TASK DETAILS
Your task is to return, exactly, the run of lines starting at the line holding "What shape and color is the object in front?" and ending at the line holding "If the black", both ends included and no other lines.

— START OF SOURCE RECORDS —

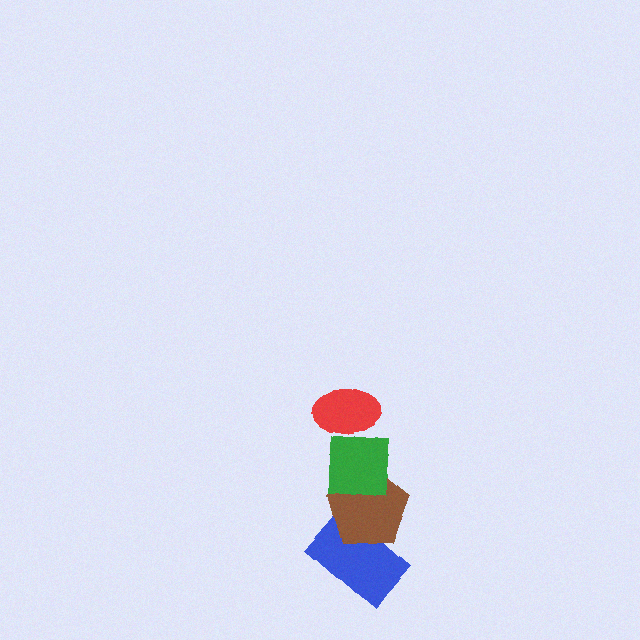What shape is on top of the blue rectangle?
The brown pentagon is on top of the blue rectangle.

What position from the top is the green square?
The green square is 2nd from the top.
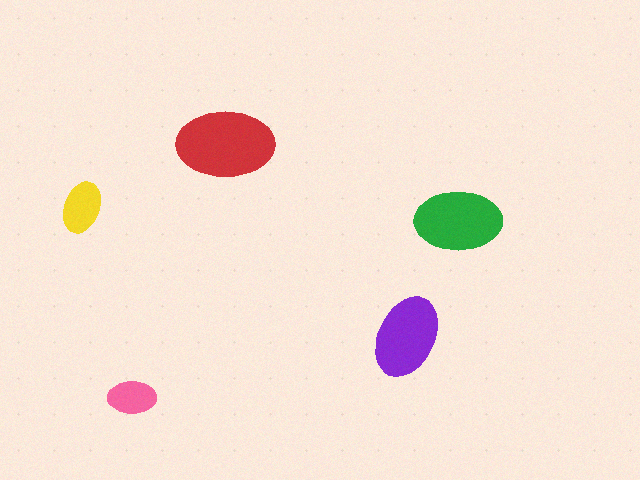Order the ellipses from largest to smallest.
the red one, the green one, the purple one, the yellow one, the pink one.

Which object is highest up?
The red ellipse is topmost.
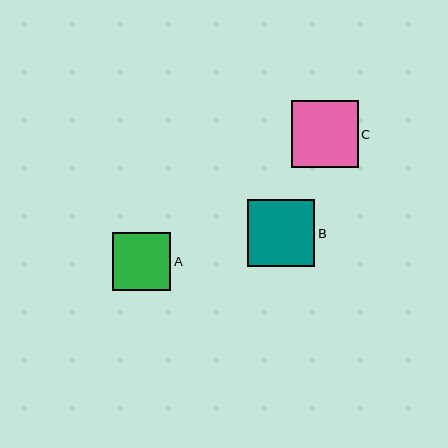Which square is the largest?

— END OF SOURCE RECORDS —
— START OF SOURCE RECORDS —

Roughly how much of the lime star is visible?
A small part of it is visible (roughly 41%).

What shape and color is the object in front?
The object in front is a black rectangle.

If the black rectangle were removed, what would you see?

— END OF SOURCE RECORDS —

TASK RESPONSE
What shape and color is the object in front?
The object in front is a black rectangle.

If the black rectangle were removed, what would you see?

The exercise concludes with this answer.